Return exactly, and only, the lines from the one holding "How many circles are in this image?" through the one holding "Which option should", both included; the pictures stay out.

# Start of Items

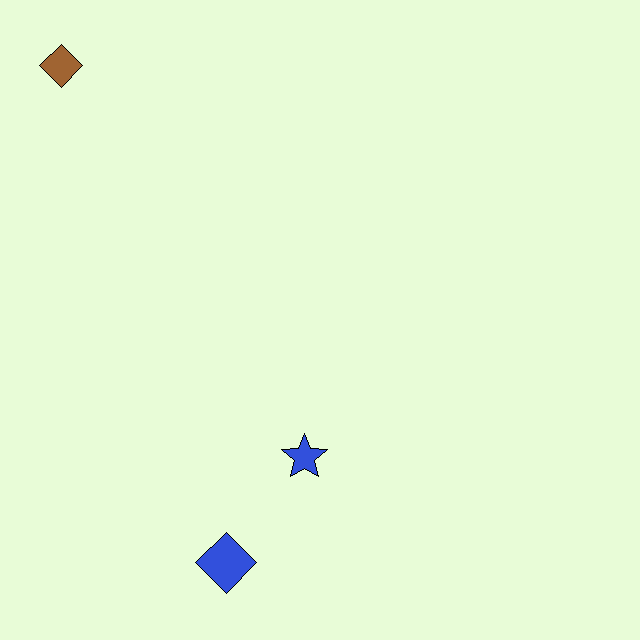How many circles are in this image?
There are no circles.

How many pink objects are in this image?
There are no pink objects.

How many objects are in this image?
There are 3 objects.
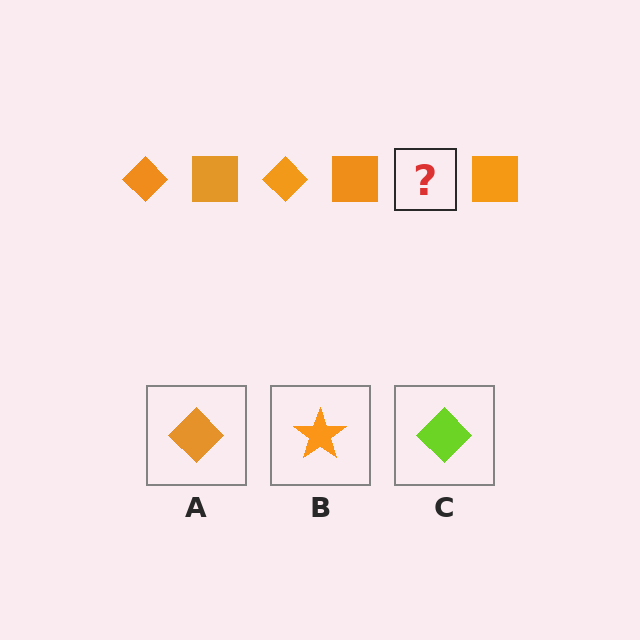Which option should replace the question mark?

# End of Items
# Start of Items

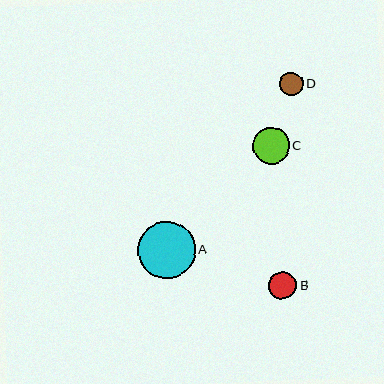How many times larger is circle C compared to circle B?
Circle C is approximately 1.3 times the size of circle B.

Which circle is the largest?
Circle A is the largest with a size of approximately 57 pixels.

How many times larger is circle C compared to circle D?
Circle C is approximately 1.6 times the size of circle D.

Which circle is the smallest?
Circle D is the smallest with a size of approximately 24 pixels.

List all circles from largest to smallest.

# End of Items

## The completed task
How many circles are in this image?
There are no circles.

How many pink objects are in this image?
There are no pink objects.

How many objects are in this image?
There are 3 objects.
Which option should replace the question mark?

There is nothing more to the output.